(WRITTEN EXERCISE)
Without including the pictures, copy out every line below.

Entries on basic geometric figures:
○ ○ ○ ○ ○ ○ ○

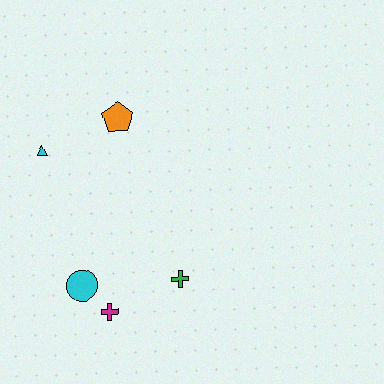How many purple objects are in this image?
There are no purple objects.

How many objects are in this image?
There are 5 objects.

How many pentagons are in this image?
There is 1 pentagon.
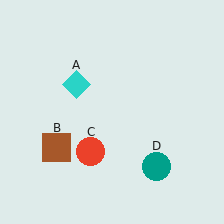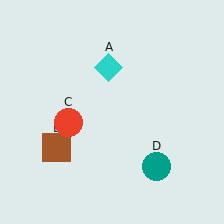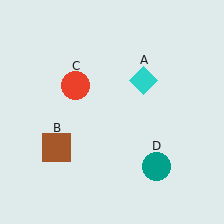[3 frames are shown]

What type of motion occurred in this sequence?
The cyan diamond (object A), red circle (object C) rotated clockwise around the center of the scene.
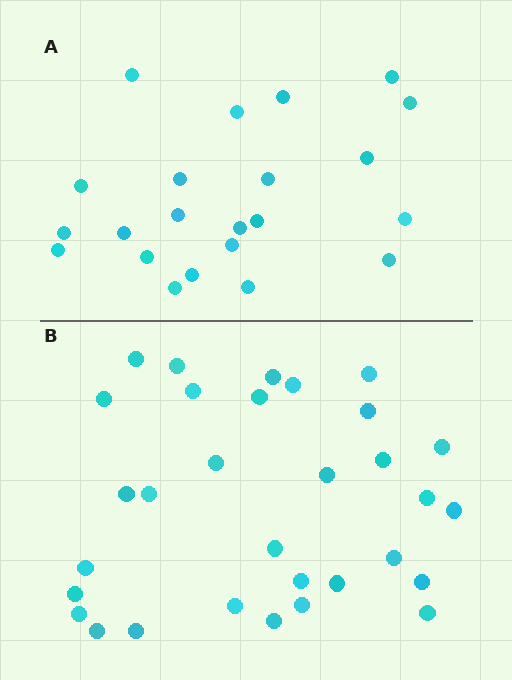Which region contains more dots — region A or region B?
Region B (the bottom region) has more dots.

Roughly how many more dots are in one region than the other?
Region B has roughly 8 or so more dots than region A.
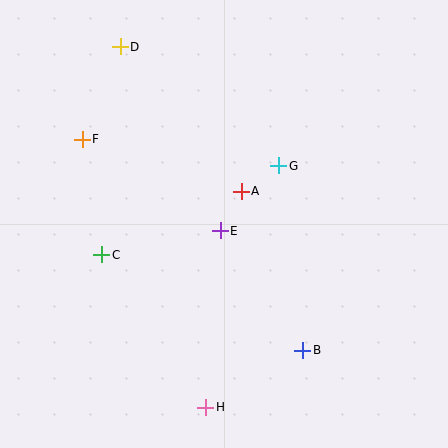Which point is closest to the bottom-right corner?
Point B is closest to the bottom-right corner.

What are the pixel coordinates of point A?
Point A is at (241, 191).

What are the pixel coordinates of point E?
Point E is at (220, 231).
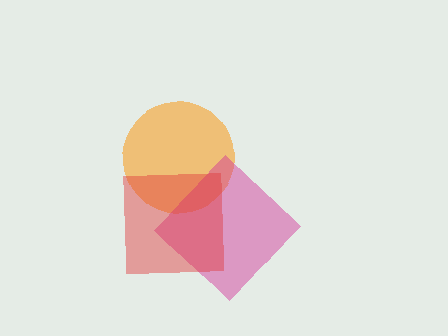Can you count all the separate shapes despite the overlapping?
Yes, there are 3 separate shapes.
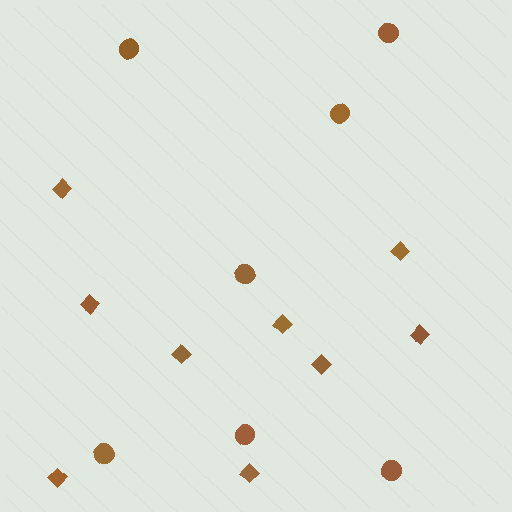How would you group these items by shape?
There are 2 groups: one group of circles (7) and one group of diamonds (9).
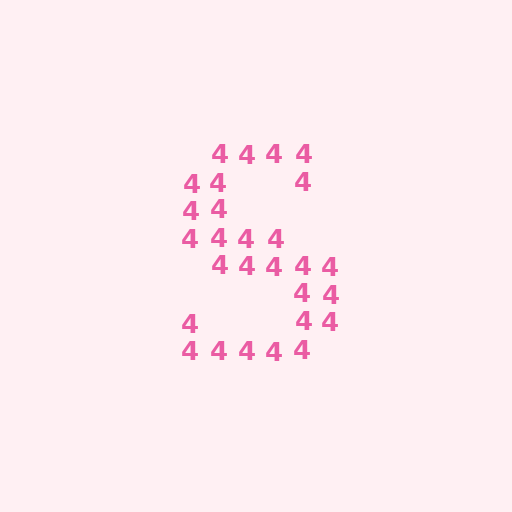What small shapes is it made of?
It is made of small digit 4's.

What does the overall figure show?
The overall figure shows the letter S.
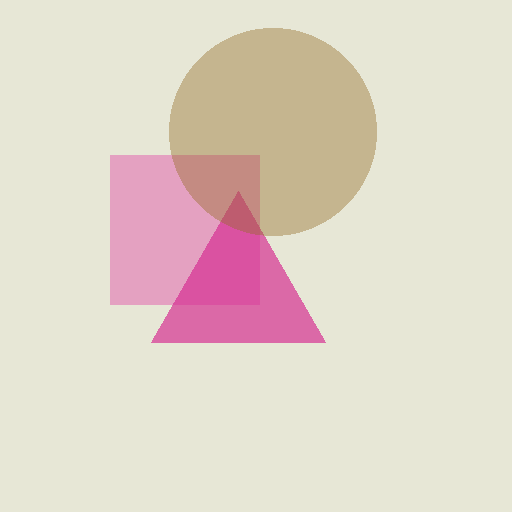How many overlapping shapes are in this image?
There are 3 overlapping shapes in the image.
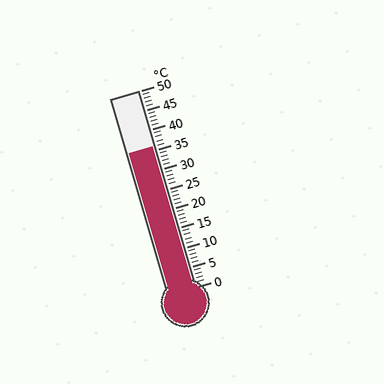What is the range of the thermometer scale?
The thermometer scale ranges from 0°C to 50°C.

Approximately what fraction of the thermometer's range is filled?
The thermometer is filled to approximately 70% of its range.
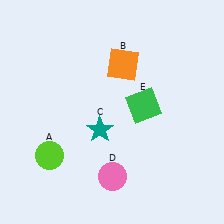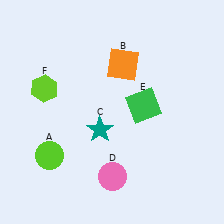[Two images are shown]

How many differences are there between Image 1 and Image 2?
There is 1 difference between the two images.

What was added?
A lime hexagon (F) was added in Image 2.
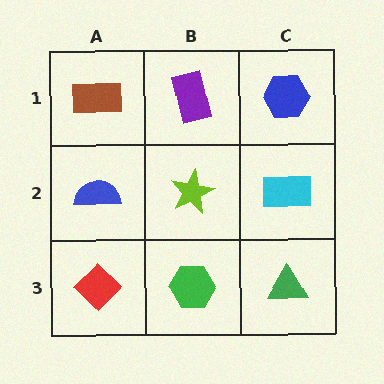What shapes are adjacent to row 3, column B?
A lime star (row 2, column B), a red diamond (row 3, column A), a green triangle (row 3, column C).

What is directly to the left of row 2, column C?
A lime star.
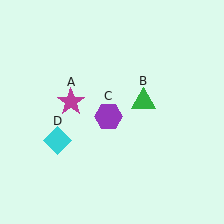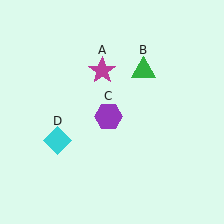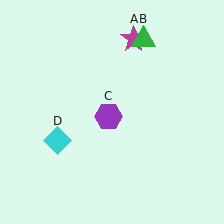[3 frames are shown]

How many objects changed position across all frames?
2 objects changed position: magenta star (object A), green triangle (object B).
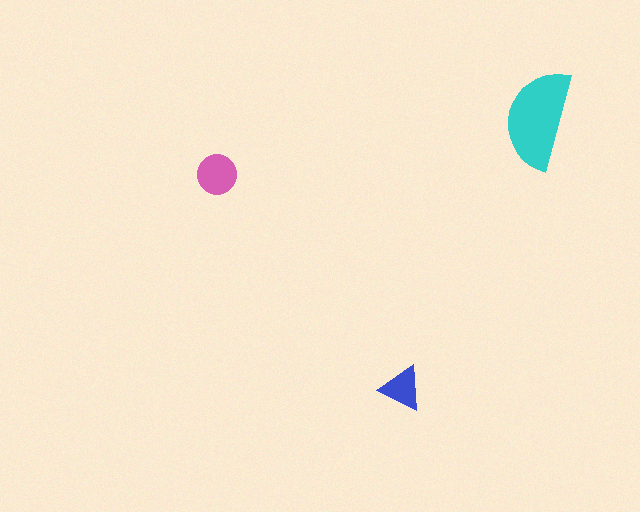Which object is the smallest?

○ ○ ○ ○ ○ ○ ○

(RESULT OF THE EXERCISE)
How many purple objects are in this image?
There are no purple objects.

How many objects are in this image?
There are 5 objects.

How many pentagons are in this image?
There is 1 pentagon.
[3 frames are shown]

What type of motion occurred in this sequence?
The cyan diamond (object A), red circle (object C) rotated clockwise around the center of the scene.
Which region contains more dots — region A or region B?
Region B (the bottom region) has more dots.

Roughly how many more dots are in one region than the other?
Region B has roughly 8 or so more dots than region A.
Which point is closest to the bottom-right corner?
Point B is closest to the bottom-right corner.

What are the pixel coordinates of point A?
Point A is at (241, 191).

What are the pixel coordinates of point E?
Point E is at (220, 231).
Can you count all the separate shapes despite the overlapping?
Yes, there are 3 separate shapes.
How would you group these items by shape?
There are 2 groups: one group of circles (7) and one group of diamonds (9).
What small shapes is it made of?
It is made of small digit 4's.

What does the overall figure show?
The overall figure shows the letter S.
How many overlapping shapes are in this image?
There are 3 overlapping shapes in the image.
What is the range of the thermometer scale?
The thermometer scale ranges from 0°C to 50°C.

Approximately what fraction of the thermometer's range is filled?
The thermometer is filled to approximately 70% of its range.
[Two images are shown]

How many differences are there between Image 1 and Image 2?
There is 1 difference between the two images.

What was added?
A lime hexagon (F) was added in Image 2.
What shapes are adjacent to row 3, column B?
A lime star (row 2, column B), a red diamond (row 3, column A), a green triangle (row 3, column C).

What is directly to the left of row 2, column C?
A lime star.
[3 frames are shown]

How many objects changed position across all frames?
2 objects changed position: magenta star (object A), green triangle (object B).
Which object is the smallest?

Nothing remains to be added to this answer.